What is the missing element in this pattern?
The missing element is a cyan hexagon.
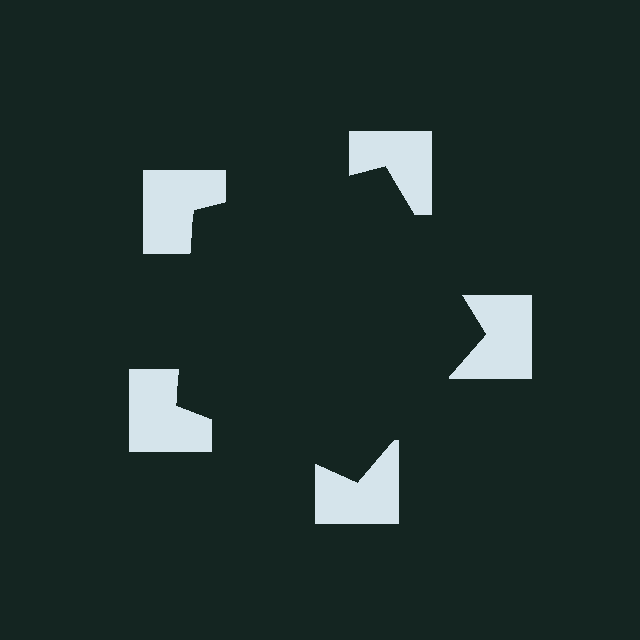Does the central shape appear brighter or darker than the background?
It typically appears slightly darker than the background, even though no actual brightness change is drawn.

***

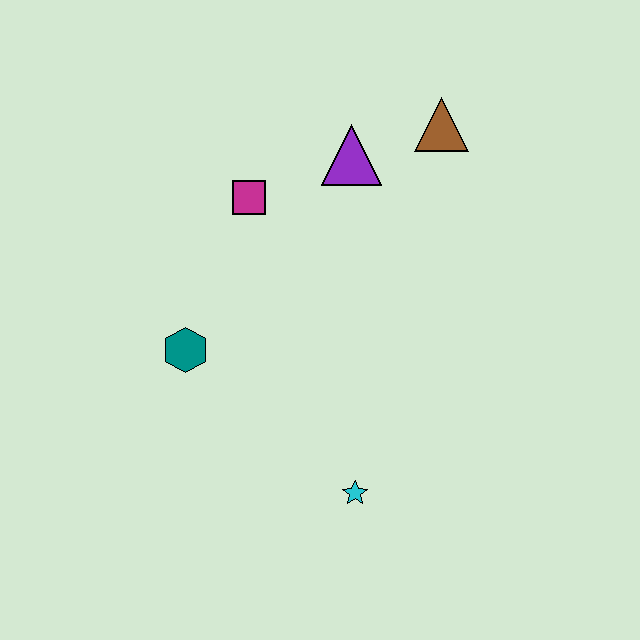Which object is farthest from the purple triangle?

***

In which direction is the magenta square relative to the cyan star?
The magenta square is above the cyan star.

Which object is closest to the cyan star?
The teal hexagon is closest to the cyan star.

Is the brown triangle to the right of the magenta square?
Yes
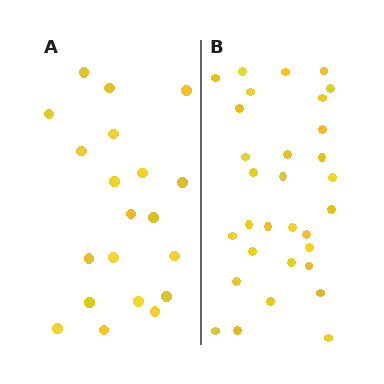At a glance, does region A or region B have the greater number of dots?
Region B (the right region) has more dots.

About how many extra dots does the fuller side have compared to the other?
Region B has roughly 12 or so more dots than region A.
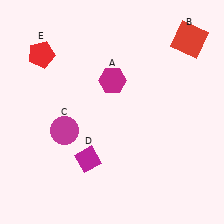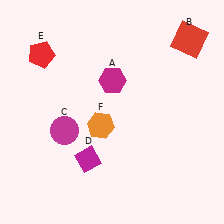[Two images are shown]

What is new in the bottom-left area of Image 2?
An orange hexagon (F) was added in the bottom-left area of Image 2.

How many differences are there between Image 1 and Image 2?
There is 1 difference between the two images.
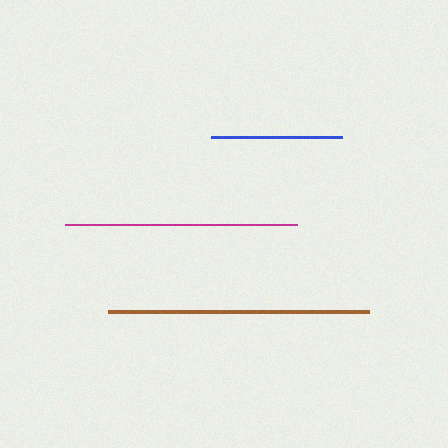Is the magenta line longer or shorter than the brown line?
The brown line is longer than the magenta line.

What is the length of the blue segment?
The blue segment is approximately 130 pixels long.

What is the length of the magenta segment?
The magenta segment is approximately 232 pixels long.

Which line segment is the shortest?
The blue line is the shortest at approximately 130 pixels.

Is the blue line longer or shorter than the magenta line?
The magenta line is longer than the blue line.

***

### Short task
Using the data above, extract exactly the lines from the one containing "At a glance, does" through the one containing "[Two images are shown]". Pictures are left out.

### The answer
At a glance, does region A or region B have the greater number of dots?
Region B (the right region) has more dots.

About how many extra dots does the fuller side have compared to the other?
Region B has roughly 12 or so more dots than region A.
[Two images are shown]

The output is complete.